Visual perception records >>
********************

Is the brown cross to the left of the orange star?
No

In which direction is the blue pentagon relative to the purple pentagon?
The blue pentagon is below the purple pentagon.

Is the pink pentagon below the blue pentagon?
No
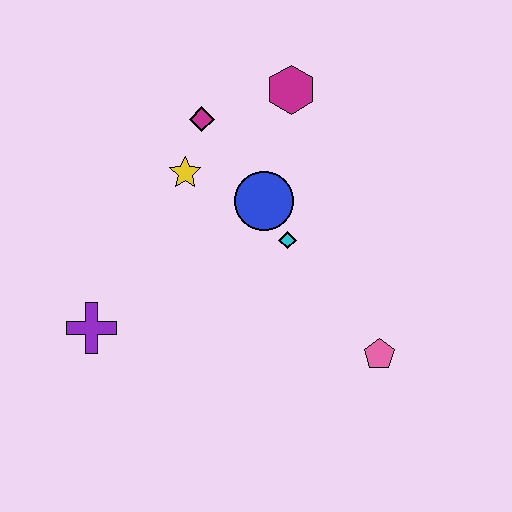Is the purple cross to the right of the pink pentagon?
No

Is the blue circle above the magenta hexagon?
No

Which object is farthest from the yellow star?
The pink pentagon is farthest from the yellow star.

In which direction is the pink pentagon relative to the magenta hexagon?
The pink pentagon is below the magenta hexagon.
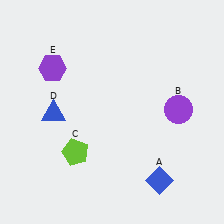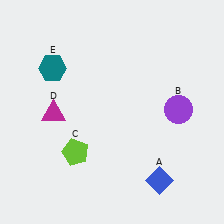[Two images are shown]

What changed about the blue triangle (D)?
In Image 1, D is blue. In Image 2, it changed to magenta.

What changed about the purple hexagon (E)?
In Image 1, E is purple. In Image 2, it changed to teal.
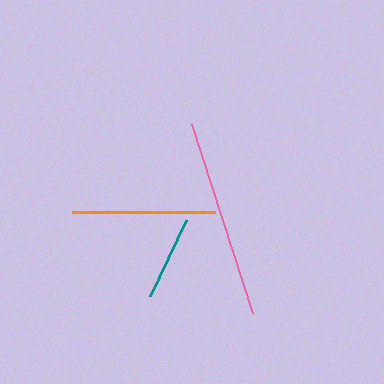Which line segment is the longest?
The pink line is the longest at approximately 199 pixels.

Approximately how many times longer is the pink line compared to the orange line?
The pink line is approximately 1.4 times the length of the orange line.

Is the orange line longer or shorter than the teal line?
The orange line is longer than the teal line.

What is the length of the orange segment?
The orange segment is approximately 143 pixels long.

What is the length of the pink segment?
The pink segment is approximately 199 pixels long.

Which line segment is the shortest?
The teal line is the shortest at approximately 85 pixels.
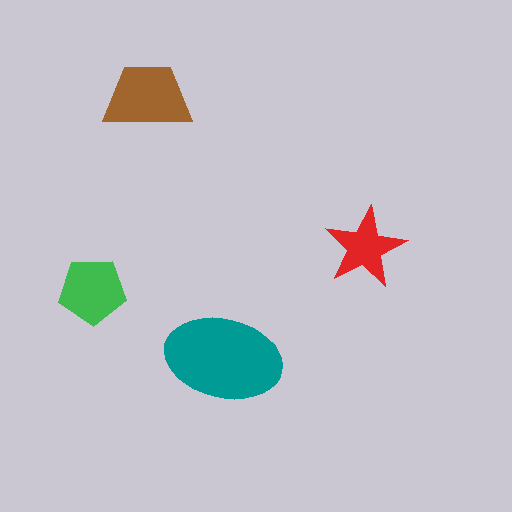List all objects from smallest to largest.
The red star, the green pentagon, the brown trapezoid, the teal ellipse.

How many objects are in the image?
There are 4 objects in the image.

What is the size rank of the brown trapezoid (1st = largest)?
2nd.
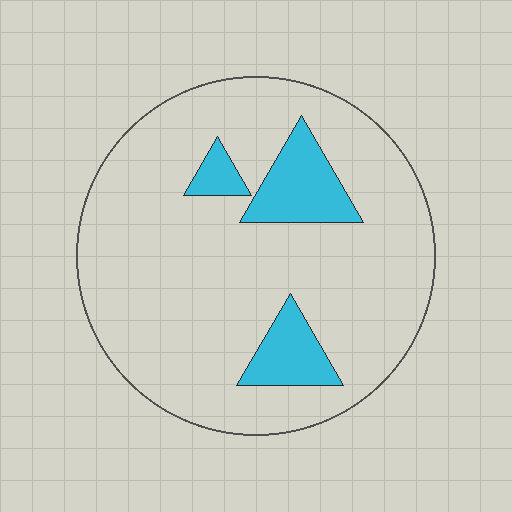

********************

WHAT THE EXERCISE ASKS >> Write out every entry again word for word, without any of the pictures.

FINAL RESULT >>
Is the brown cross to the left of the orange star?
No

In which direction is the blue pentagon relative to the purple pentagon?
The blue pentagon is below the purple pentagon.

Is the pink pentagon below the blue pentagon?
No
Is the purple cross to the right of the pink pentagon?
No

Is the blue circle above the magenta hexagon?
No

Which object is farthest from the yellow star?
The pink pentagon is farthest from the yellow star.

In which direction is the pink pentagon relative to the magenta hexagon?
The pink pentagon is below the magenta hexagon.
[Two images are shown]

What changed about the blue triangle (D)?
In Image 1, D is blue. In Image 2, it changed to magenta.

What changed about the purple hexagon (E)?
In Image 1, E is purple. In Image 2, it changed to teal.
Which line segment is the longest?
The pink line is the longest at approximately 199 pixels.

Approximately how many times longer is the pink line compared to the orange line?
The pink line is approximately 1.4 times the length of the orange line.

Is the orange line longer or shorter than the teal line?
The orange line is longer than the teal line.

What is the length of the orange segment?
The orange segment is approximately 143 pixels long.

What is the length of the pink segment?
The pink segment is approximately 199 pixels long.

Which line segment is the shortest?
The teal line is the shortest at approximately 85 pixels.
List all objects from smallest to largest.
The red star, the green pentagon, the brown trapezoid, the teal ellipse.

How many objects are in the image?
There are 4 objects in the image.

What is the size rank of the brown trapezoid (1st = largest)?
2nd.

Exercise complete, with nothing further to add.